Records contained in a dataset:

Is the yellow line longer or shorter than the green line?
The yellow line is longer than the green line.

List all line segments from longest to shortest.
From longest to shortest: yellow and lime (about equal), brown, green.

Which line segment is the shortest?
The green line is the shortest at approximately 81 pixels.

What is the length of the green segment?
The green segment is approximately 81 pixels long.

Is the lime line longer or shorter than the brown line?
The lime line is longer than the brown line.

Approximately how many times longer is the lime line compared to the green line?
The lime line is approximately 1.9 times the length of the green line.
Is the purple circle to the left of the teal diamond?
* * *
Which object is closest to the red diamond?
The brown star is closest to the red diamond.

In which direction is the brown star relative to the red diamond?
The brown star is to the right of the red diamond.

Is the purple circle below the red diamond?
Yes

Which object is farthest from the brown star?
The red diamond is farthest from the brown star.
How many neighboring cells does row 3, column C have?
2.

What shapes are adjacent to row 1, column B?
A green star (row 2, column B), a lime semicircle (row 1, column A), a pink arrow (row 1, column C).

What the exercise asks: Start with the line above that contains "Is the lime line longer" and end with the line that contains "Is the purple circle to". Write out those lines exactly, and only those.

Response to this task:
Is the lime line longer or shorter than the brown line?
The lime line is longer than the brown line.

Approximately how many times longer is the lime line compared to the green line?
The lime line is approximately 1.9 times the length of the green line.
Is the purple circle to the left of the teal diamond?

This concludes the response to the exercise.